(Saved entries)
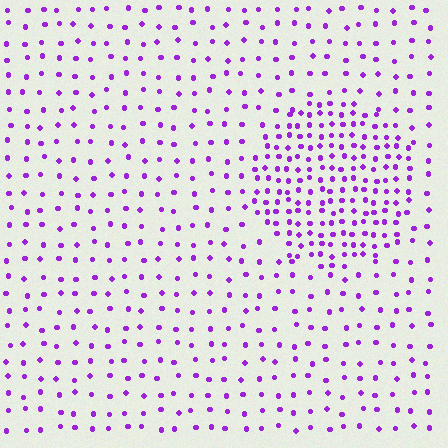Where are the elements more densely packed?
The elements are more densely packed inside the circle boundary.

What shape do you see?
I see a circle.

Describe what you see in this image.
The image contains small purple elements arranged at two different densities. A circle-shaped region is visible where the elements are more densely packed than the surrounding area.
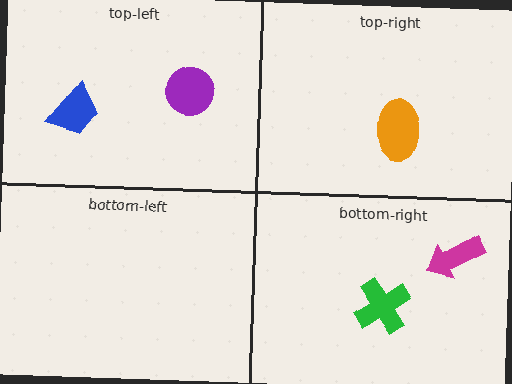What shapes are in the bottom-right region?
The magenta arrow, the green cross.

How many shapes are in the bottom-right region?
2.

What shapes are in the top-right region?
The orange ellipse.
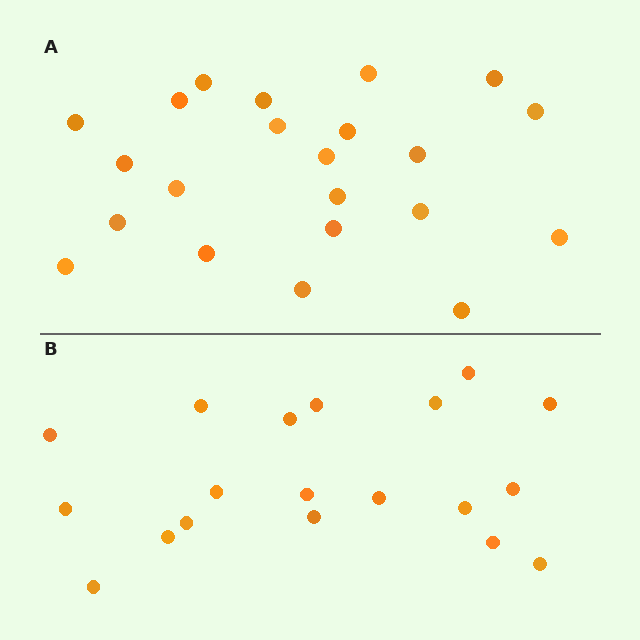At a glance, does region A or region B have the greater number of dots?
Region A (the top region) has more dots.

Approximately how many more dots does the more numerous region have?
Region A has just a few more — roughly 2 or 3 more dots than region B.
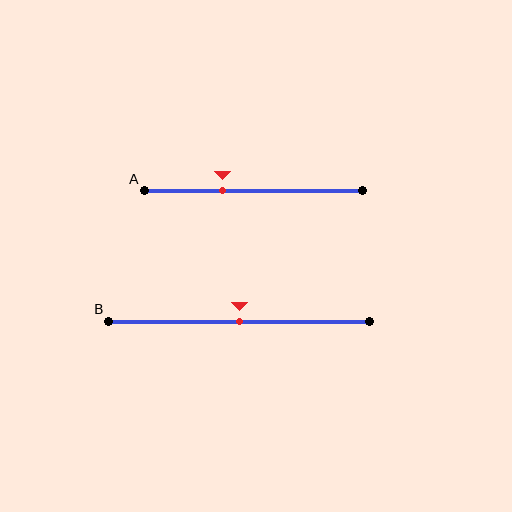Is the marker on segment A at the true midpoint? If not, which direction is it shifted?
No, the marker on segment A is shifted to the left by about 14% of the segment length.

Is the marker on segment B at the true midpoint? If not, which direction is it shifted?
Yes, the marker on segment B is at the true midpoint.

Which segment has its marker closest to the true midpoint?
Segment B has its marker closest to the true midpoint.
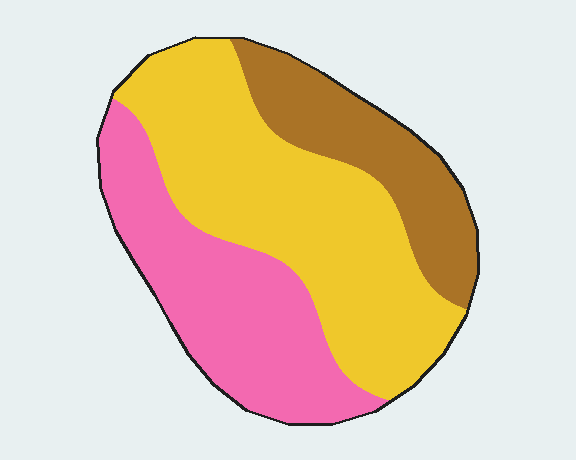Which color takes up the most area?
Yellow, at roughly 45%.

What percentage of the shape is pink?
Pink covers around 30% of the shape.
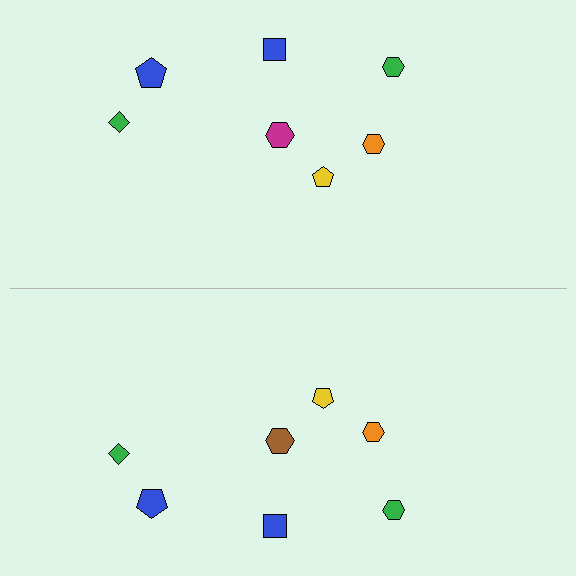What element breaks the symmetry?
The brown hexagon on the bottom side breaks the symmetry — its mirror counterpart is magenta.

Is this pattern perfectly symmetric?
No, the pattern is not perfectly symmetric. The brown hexagon on the bottom side breaks the symmetry — its mirror counterpart is magenta.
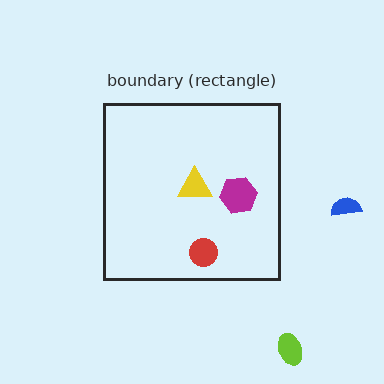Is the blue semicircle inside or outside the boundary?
Outside.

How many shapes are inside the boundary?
3 inside, 2 outside.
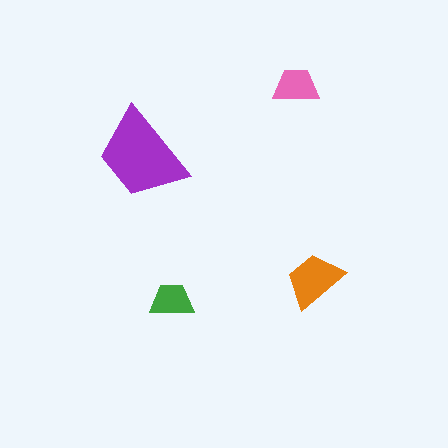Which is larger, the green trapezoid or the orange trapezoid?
The orange one.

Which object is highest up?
The pink trapezoid is topmost.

Task prompt:
Output the full set of records above without changing a word, and drop the images.

The result:
Where are the elements more densely packed?
The elements are more densely packed inside the circle boundary.

What shape do you see?
I see a circle.

Describe what you see in this image.
The image contains small purple elements arranged at two different densities. A circle-shaped region is visible where the elements are more densely packed than the surrounding area.
What shapes are in the bottom-right region?
The magenta arrow, the green cross.

How many shapes are in the bottom-right region?
2.

What shapes are in the top-right region?
The orange ellipse.
At a glance, does region A or region B have the greater number of dots?
Region A (the top region) has more dots.

Approximately how many more dots does the more numerous region have?
Region A has just a few more — roughly 2 or 3 more dots than region B.
Is the marker on segment A at the true midpoint? If not, which direction is it shifted?
No, the marker on segment A is shifted to the left by about 14% of the segment length.

Is the marker on segment B at the true midpoint? If not, which direction is it shifted?
Yes, the marker on segment B is at the true midpoint.

Which segment has its marker closest to the true midpoint?
Segment B has its marker closest to the true midpoint.
Which color takes up the most area?
Yellow, at roughly 45%.

What percentage of the shape is pink?
Pink covers around 30% of the shape.
What element breaks the symmetry?
The brown hexagon on the bottom side breaks the symmetry — its mirror counterpart is magenta.

Is this pattern perfectly symmetric?
No, the pattern is not perfectly symmetric. The brown hexagon on the bottom side breaks the symmetry — its mirror counterpart is magenta.
Is the blue semicircle inside or outside the boundary?
Outside.

How many shapes are inside the boundary?
3 inside, 2 outside.
Which is larger, the green trapezoid or the orange trapezoid?
The orange one.

Which object is highest up?
The pink trapezoid is topmost.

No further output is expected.